---------- Data for the task

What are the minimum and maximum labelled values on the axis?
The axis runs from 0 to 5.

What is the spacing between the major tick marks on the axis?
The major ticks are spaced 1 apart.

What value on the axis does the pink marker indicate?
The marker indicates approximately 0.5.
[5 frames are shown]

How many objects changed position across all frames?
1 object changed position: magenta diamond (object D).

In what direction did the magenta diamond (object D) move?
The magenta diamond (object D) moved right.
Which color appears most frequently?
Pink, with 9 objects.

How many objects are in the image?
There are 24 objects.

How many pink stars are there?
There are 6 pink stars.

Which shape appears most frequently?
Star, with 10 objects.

--------------------
---------- Data for the task

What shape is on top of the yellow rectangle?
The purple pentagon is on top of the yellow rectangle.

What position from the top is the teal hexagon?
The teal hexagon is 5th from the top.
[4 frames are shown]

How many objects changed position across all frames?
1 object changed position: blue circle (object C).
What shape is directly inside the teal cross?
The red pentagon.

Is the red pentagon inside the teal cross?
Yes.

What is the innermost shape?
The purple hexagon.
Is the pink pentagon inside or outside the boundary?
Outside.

--------------------

Give the count of lines holding the word "shown" and nothing more.

2